What to produce
Write out again, unaltered, the lines from the start through the line containing "[Two images are shown]".

Material shown
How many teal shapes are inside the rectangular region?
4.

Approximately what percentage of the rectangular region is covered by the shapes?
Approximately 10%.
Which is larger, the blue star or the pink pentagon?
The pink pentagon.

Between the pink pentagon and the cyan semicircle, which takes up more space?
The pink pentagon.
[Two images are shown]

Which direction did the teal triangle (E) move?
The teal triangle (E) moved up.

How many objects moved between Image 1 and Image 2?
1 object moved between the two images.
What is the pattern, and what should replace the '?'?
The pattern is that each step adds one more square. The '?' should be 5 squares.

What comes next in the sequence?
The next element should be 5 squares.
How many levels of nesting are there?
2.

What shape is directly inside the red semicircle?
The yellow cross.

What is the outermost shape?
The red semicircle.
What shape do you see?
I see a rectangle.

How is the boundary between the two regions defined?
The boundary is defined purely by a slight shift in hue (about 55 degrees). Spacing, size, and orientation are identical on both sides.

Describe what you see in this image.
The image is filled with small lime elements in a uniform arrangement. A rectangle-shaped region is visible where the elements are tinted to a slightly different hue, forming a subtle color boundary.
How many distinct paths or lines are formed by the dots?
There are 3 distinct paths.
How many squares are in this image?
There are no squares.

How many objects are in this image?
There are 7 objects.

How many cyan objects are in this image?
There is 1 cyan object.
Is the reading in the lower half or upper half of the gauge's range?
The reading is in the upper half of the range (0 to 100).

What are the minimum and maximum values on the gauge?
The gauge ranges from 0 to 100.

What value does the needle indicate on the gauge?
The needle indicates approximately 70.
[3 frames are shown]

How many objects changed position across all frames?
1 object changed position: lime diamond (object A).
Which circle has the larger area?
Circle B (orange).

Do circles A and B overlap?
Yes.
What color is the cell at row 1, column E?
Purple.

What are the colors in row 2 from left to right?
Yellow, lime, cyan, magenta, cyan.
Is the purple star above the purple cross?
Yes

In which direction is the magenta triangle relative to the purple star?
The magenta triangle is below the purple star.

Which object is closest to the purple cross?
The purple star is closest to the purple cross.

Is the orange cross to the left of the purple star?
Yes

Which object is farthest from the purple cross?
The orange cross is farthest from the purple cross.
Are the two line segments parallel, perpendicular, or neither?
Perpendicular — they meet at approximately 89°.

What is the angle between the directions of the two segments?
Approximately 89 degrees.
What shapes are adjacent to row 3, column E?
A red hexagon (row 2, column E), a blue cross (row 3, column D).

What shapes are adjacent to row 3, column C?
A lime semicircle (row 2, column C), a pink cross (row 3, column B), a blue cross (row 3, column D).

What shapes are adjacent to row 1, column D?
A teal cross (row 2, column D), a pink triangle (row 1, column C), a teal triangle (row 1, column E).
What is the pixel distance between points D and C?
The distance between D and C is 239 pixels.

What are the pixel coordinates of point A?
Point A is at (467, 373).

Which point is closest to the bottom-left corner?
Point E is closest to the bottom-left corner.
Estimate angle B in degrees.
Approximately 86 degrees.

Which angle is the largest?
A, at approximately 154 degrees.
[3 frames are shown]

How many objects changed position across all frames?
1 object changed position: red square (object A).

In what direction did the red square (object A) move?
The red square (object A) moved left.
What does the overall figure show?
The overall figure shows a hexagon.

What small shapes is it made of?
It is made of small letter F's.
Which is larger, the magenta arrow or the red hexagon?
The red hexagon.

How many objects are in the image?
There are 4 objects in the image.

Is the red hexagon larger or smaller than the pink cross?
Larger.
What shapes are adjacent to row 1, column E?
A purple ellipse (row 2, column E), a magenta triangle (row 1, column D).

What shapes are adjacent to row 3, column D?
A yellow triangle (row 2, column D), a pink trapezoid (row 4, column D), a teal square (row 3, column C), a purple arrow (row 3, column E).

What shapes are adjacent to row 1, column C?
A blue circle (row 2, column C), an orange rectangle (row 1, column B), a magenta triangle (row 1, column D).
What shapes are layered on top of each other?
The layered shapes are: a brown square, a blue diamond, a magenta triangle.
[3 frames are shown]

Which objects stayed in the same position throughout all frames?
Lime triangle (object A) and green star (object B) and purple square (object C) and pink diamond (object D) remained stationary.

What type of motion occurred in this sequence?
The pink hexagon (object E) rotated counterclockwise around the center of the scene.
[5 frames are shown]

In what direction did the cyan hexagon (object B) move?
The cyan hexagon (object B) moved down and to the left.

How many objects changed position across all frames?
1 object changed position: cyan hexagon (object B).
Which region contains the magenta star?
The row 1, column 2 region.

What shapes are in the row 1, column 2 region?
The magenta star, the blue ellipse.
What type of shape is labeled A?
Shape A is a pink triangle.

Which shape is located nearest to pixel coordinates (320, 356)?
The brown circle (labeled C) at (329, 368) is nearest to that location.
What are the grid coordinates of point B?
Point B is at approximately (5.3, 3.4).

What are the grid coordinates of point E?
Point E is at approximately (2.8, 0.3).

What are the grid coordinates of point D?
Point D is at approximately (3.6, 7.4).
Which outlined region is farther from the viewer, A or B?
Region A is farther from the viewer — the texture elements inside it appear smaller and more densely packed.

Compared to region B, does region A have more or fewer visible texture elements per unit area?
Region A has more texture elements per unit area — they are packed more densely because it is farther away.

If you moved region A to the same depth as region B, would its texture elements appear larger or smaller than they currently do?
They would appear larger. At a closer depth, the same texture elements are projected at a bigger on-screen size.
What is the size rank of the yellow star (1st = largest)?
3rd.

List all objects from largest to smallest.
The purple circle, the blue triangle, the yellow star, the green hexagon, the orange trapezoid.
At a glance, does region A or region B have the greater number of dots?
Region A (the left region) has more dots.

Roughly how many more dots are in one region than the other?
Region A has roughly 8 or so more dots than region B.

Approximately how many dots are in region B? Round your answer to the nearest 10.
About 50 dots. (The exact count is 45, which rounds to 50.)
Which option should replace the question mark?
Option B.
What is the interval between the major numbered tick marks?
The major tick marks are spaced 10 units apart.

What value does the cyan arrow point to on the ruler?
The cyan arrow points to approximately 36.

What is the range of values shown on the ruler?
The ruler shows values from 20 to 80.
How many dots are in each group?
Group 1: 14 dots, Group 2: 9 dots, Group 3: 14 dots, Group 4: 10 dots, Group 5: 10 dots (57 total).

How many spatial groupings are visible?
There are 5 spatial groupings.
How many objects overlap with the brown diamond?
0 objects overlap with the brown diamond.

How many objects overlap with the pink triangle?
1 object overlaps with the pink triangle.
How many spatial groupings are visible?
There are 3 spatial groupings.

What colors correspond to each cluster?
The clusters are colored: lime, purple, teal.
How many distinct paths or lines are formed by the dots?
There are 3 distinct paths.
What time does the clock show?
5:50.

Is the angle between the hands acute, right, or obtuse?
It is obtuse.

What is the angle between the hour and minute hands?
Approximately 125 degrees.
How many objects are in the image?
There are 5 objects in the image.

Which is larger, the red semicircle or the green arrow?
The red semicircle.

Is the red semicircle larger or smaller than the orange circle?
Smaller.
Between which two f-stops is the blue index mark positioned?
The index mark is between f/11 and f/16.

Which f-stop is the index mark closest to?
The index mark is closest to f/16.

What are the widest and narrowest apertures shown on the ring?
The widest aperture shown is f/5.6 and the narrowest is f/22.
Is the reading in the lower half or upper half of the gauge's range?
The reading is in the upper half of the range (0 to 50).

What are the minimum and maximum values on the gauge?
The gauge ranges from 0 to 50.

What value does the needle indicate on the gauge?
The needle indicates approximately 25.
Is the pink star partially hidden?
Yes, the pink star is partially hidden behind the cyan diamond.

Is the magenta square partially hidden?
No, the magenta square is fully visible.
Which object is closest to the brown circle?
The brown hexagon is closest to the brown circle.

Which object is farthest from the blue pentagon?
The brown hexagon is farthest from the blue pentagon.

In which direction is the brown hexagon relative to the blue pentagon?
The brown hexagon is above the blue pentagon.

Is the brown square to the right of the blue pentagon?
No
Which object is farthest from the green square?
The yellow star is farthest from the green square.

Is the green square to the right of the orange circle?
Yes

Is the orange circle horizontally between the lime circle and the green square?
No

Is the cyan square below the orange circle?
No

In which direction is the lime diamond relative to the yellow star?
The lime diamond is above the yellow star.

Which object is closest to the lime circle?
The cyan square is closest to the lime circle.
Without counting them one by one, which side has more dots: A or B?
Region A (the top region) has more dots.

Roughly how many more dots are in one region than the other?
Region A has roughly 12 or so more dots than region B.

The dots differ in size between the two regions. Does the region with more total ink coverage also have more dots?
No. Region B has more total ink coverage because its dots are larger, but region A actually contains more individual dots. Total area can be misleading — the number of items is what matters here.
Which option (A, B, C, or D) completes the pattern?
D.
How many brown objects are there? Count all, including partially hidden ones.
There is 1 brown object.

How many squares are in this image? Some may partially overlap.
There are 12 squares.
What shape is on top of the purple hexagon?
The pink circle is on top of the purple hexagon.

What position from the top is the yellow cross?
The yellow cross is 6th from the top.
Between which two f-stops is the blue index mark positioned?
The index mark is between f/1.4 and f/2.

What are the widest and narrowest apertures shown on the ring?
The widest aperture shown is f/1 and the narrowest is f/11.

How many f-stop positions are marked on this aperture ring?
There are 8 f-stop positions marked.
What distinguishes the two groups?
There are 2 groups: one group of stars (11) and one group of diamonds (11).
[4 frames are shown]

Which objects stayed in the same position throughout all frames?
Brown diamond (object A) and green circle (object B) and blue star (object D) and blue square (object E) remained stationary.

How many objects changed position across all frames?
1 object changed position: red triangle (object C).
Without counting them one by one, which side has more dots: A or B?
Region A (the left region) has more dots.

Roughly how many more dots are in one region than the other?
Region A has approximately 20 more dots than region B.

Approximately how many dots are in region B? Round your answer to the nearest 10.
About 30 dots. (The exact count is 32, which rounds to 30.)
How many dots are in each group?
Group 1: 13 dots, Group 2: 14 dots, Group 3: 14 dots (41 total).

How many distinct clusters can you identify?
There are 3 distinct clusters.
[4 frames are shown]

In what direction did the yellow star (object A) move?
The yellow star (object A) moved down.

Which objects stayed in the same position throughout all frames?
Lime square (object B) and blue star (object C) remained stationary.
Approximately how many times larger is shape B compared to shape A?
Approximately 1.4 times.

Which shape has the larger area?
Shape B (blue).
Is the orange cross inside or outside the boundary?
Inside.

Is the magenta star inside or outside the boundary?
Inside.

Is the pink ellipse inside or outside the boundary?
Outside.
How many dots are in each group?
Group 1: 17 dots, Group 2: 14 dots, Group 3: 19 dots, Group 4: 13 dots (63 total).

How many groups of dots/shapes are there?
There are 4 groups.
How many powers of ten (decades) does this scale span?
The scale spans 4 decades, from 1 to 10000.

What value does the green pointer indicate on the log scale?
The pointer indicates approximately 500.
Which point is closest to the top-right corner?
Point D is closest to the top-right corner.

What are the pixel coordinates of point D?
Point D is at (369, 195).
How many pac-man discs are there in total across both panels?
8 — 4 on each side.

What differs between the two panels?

Exercise result
How many teal shapes are inside the rectangular region?
4.

Approximately what percentage of the rectangular region is covered by the shapes?
Approximately 10%.
Which is larger, the blue star or the pink pentagon?
The pink pentagon.

Between the pink pentagon and the cyan semicircle, which takes up more space?
The pink pentagon.
[Two images are shown]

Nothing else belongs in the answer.